━━ Dataset content

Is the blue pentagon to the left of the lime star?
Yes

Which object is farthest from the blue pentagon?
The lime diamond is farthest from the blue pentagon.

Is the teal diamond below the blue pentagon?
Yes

━━━━

The exercise » Using the data above, repeat every line exactly.

Answer in full »
Is the blue pentagon to the left of the lime star?
Yes

Which object is farthest from the blue pentagon?
The lime diamond is farthest from the blue pentagon.

Is the teal diamond below the blue pentagon?
Yes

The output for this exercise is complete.